■ **Work required**: Starting at the line that holds "What time does the clock show?", restate every line word for word up to and including the last one in the listing below, and omit all pictures.
════════════════════
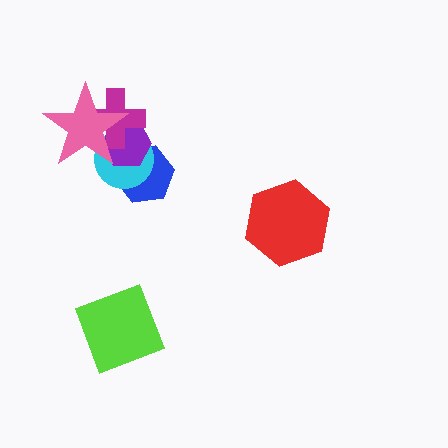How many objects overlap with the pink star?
3 objects overlap with the pink star.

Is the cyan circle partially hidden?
Yes, it is partially covered by another shape.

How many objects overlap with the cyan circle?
4 objects overlap with the cyan circle.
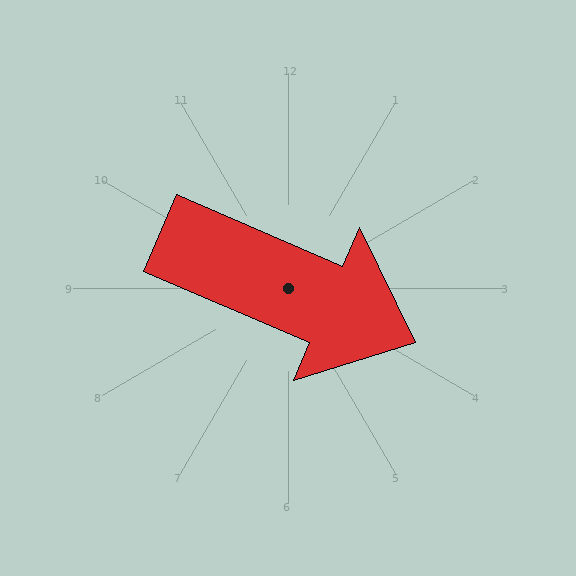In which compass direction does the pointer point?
Southeast.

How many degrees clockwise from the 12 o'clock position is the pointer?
Approximately 113 degrees.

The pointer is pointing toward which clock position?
Roughly 4 o'clock.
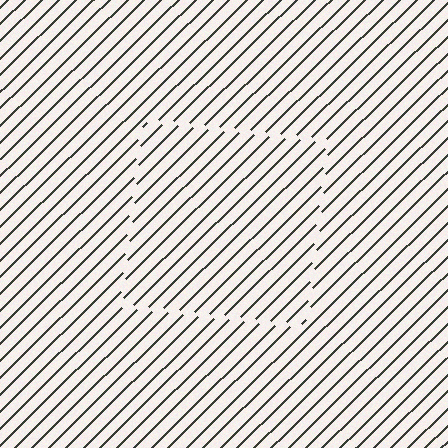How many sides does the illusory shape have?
4 sides — the line-ends trace a square.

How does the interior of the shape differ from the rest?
The interior of the shape contains the same grating, shifted by half a period — the contour is defined by the phase discontinuity where line-ends from the inner and outer gratings abut.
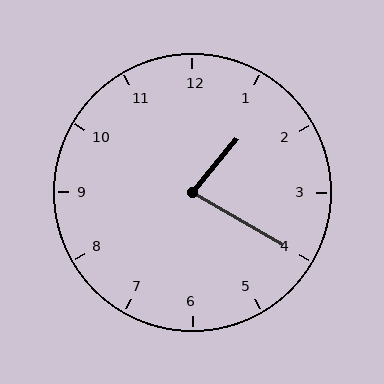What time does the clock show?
1:20.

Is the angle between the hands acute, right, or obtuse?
It is acute.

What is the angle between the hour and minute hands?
Approximately 80 degrees.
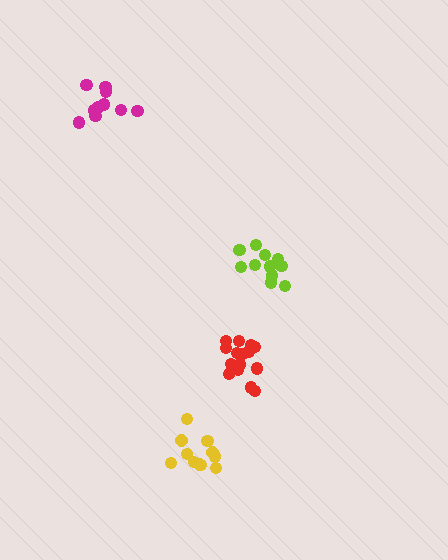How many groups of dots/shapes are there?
There are 4 groups.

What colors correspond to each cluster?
The clusters are colored: magenta, yellow, lime, red.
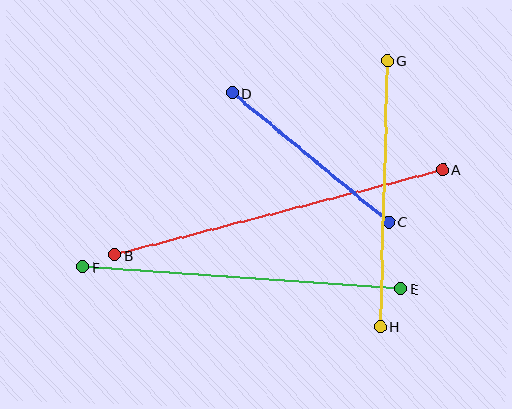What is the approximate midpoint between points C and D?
The midpoint is at approximately (310, 157) pixels.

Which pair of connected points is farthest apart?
Points A and B are farthest apart.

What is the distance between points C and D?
The distance is approximately 202 pixels.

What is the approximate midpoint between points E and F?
The midpoint is at approximately (242, 278) pixels.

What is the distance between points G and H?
The distance is approximately 266 pixels.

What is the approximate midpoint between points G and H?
The midpoint is at approximately (384, 193) pixels.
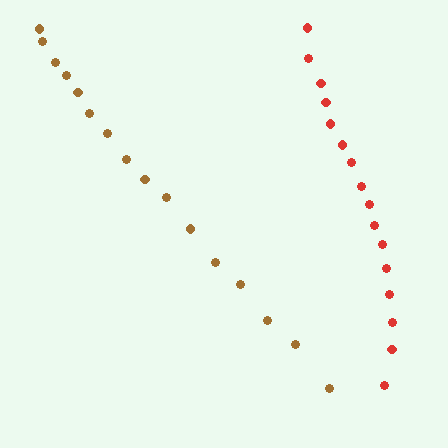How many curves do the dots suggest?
There are 2 distinct paths.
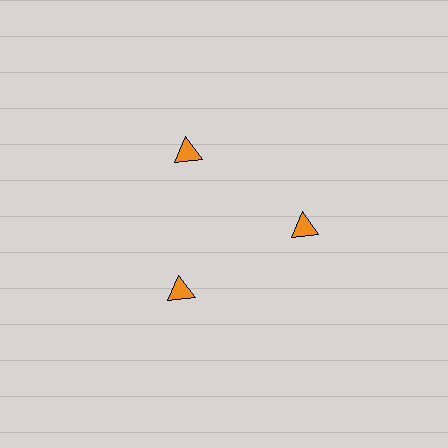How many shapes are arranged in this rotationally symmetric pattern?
There are 3 shapes, arranged in 3 groups of 1.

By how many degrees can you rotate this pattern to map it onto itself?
The pattern maps onto itself every 120 degrees of rotation.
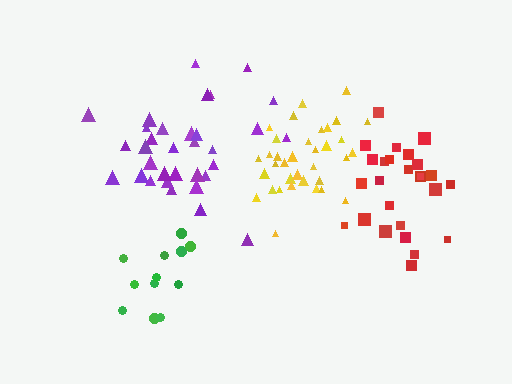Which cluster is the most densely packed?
Yellow.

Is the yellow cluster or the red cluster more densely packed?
Yellow.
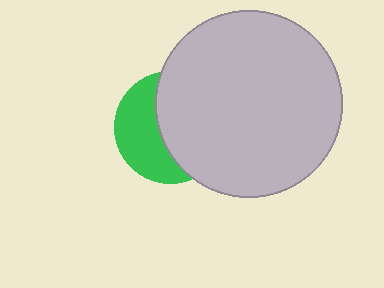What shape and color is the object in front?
The object in front is a light gray circle.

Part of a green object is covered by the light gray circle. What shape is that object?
It is a circle.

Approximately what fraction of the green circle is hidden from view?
Roughly 57% of the green circle is hidden behind the light gray circle.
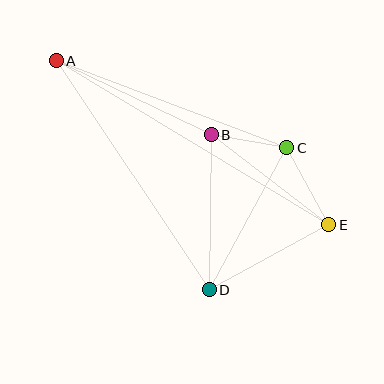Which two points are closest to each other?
Points B and C are closest to each other.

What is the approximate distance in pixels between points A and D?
The distance between A and D is approximately 276 pixels.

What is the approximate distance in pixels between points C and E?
The distance between C and E is approximately 88 pixels.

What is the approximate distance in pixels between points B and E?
The distance between B and E is approximately 148 pixels.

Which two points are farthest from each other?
Points A and E are farthest from each other.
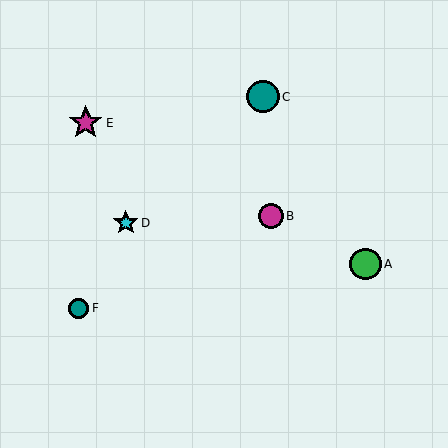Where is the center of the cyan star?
The center of the cyan star is at (126, 223).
════════════════════
■ **Written response**:
What time does the clock show?
1:20.

Is the angle between the hands acute, right, or obtuse?
It is acute.

What is the angle between the hour and minute hands?
Approximately 80 degrees.
How many groups of dots/shapes are there?
There are 4 groups.

What colors correspond to each cluster?
The clusters are colored: magenta, yellow, lime, red.
What is the approximate midpoint between points C and D?
The midpoint is at approximately (310, 157) pixels.

Which pair of connected points is farthest apart?
Points A and B are farthest apart.

What is the distance between points C and D?
The distance is approximately 202 pixels.

What is the approximate midpoint between points E and F?
The midpoint is at approximately (242, 278) pixels.

What is the distance between points G and H?
The distance is approximately 266 pixels.

What is the approximate midpoint between points G and H?
The midpoint is at approximately (384, 193) pixels.
How many curves do the dots suggest?
There are 2 distinct paths.
How many shapes are arranged in this rotationally symmetric pattern?
There are 3 shapes, arranged in 3 groups of 1.

By how many degrees can you rotate this pattern to map it onto itself?
The pattern maps onto itself every 120 degrees of rotation.
Which cluster is the most densely packed?
Yellow.

Is the yellow cluster or the red cluster more densely packed?
Yellow.
What shape and color is the object in front?
The object in front is a light gray circle.

Part of a green object is covered by the light gray circle. What shape is that object?
It is a circle.

Approximately what fraction of the green circle is hidden from view?
Roughly 57% of the green circle is hidden behind the light gray circle.
Which two points are closest to each other?
Points B and C are closest to each other.

What is the approximate distance in pixels between points A and D?
The distance between A and D is approximately 276 pixels.

What is the approximate distance in pixels between points C and E?
The distance between C and E is approximately 88 pixels.

What is the approximate distance in pixels between points B and E?
The distance between B and E is approximately 148 pixels.

Which two points are farthest from each other?
Points A and E are farthest from each other.
Where is the center of the cyan star?
The center of the cyan star is at (126, 223).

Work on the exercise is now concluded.